══ Items
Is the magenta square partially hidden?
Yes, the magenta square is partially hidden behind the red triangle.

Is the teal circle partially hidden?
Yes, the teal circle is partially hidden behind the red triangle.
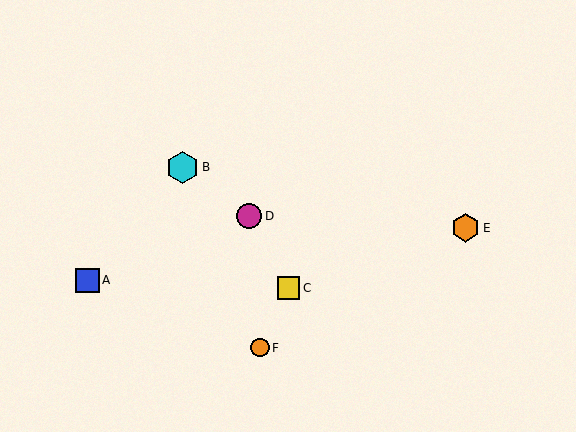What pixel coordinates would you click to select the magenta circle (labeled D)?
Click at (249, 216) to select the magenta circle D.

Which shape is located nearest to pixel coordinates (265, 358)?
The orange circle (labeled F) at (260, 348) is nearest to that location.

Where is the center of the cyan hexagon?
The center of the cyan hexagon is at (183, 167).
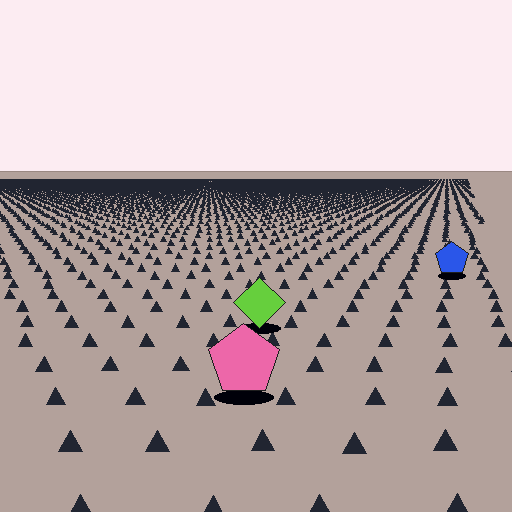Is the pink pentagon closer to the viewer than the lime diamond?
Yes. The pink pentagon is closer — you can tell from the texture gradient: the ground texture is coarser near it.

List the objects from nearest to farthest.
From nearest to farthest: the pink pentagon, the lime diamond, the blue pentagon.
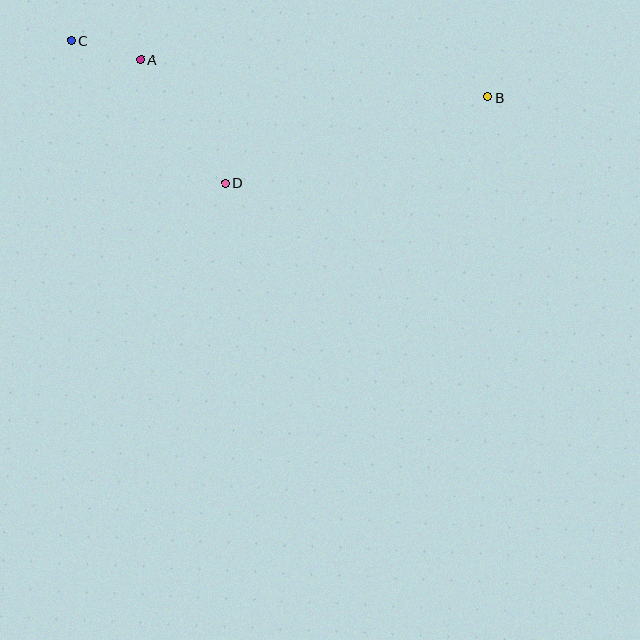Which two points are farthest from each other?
════
══ Items
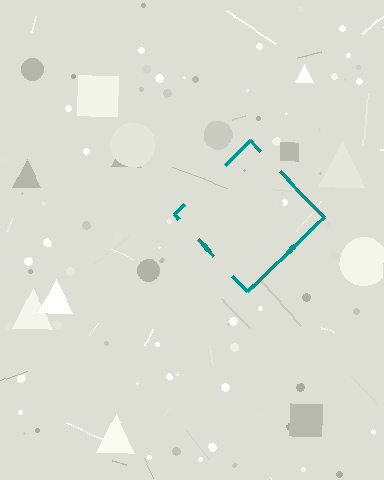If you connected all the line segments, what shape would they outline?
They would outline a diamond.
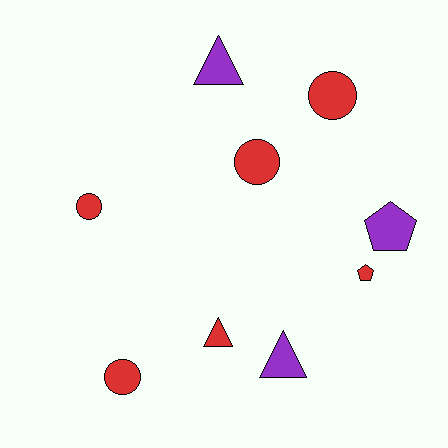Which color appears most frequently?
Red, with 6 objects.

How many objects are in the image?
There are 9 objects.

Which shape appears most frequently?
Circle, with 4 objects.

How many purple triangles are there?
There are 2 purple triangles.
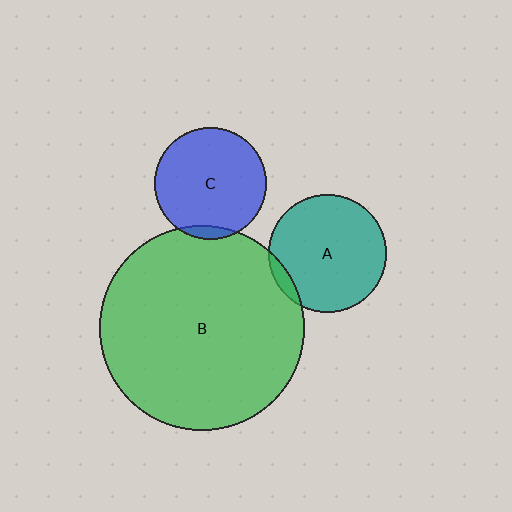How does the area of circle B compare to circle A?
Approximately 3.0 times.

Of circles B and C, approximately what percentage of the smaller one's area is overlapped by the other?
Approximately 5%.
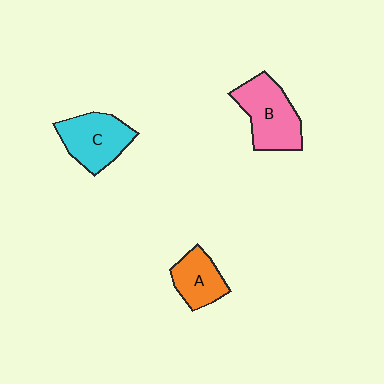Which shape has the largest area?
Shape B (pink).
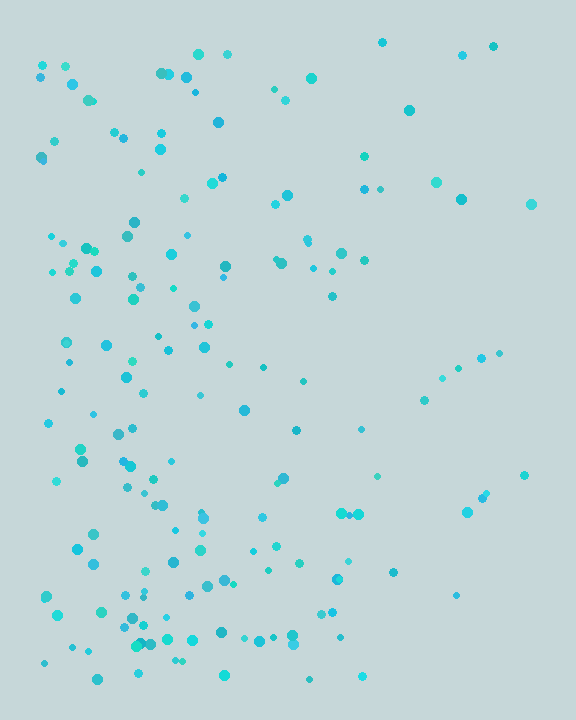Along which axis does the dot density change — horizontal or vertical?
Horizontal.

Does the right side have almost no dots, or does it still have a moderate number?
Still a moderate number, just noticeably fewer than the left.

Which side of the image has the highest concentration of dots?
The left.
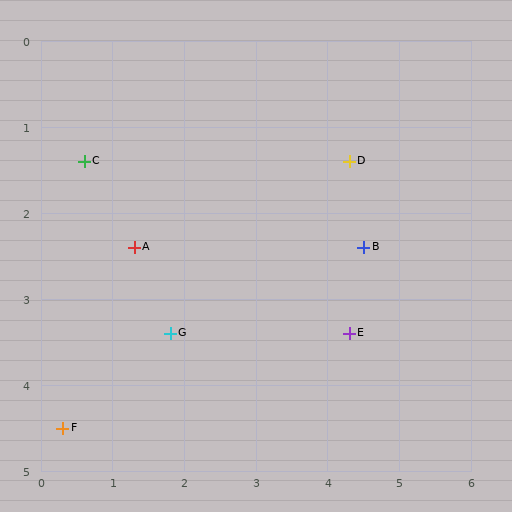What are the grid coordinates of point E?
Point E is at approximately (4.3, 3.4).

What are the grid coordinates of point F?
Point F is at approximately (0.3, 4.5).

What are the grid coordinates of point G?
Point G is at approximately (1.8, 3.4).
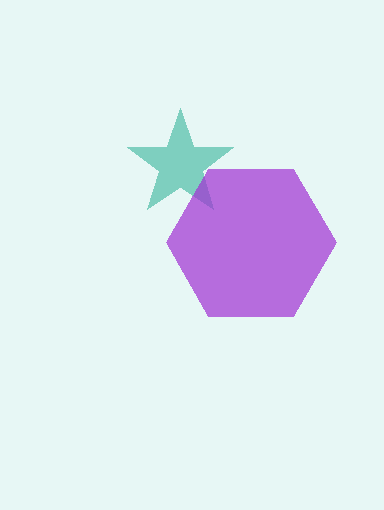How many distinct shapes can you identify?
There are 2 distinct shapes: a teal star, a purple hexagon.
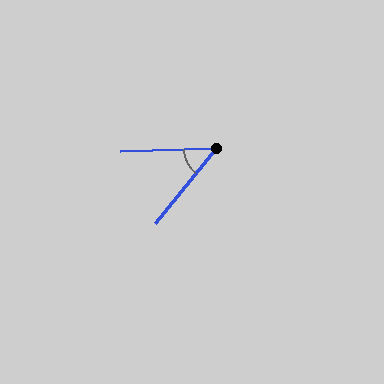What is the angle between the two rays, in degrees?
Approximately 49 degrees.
════
══ Items
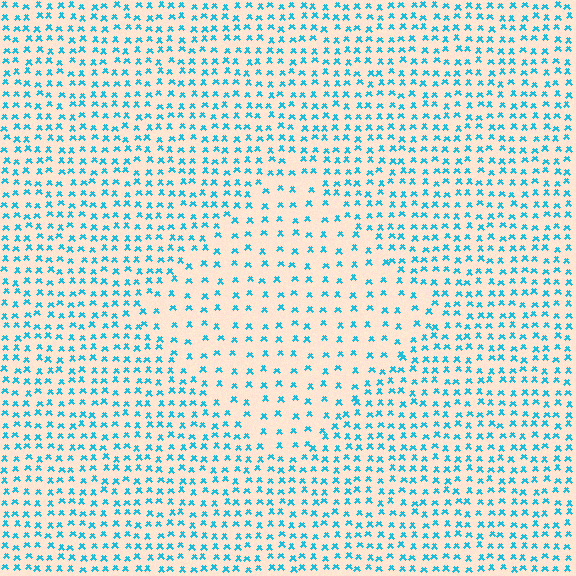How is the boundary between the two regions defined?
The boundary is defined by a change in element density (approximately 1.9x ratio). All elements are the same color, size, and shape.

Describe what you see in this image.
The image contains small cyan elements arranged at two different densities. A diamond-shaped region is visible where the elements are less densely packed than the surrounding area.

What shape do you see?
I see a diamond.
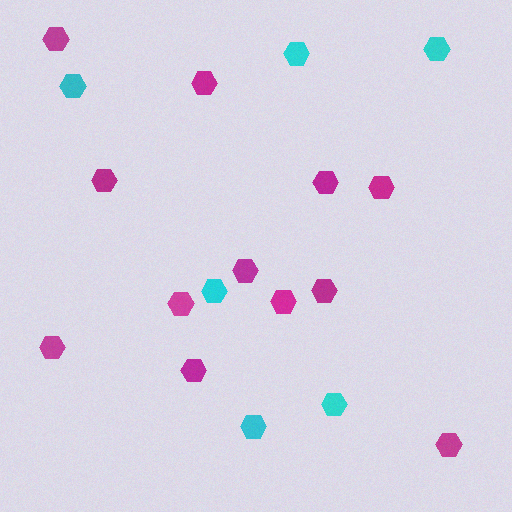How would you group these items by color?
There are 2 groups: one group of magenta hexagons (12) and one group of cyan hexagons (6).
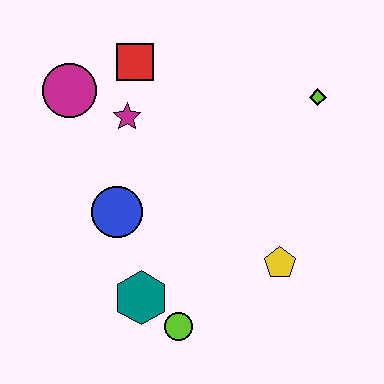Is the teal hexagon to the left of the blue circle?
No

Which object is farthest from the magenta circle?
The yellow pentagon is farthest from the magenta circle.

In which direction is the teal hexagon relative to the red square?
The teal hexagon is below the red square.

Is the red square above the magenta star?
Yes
════
**The task:**
Begin at the line that has "Is the magenta square partially hidden?", stop after the line that has "Which two points", and reproduce every line between them exactly and nothing else. Pictures stay out of the copy.

**Result of this exercise:**
Is the magenta square partially hidden?
Yes, the magenta square is partially hidden behind the red triangle.

Is the teal circle partially hidden?
Yes, the teal circle is partially hidden behind the red triangle.
What pixel coordinates would you click to select the magenta circle (labeled D)?
Click at (249, 216) to select the magenta circle D.

Which shape is located nearest to pixel coordinates (265, 358)?
The orange circle (labeled F) at (260, 348) is nearest to that location.

Where is the center of the cyan hexagon?
The center of the cyan hexagon is at (183, 167).
Is the pink pentagon closer to the viewer than the lime diamond?
Yes. The pink pentagon is closer — you can tell from the texture gradient: the ground texture is coarser near it.

List the objects from nearest to farthest.
From nearest to farthest: the pink pentagon, the lime diamond, the blue pentagon.
Which two points are farthest from each other?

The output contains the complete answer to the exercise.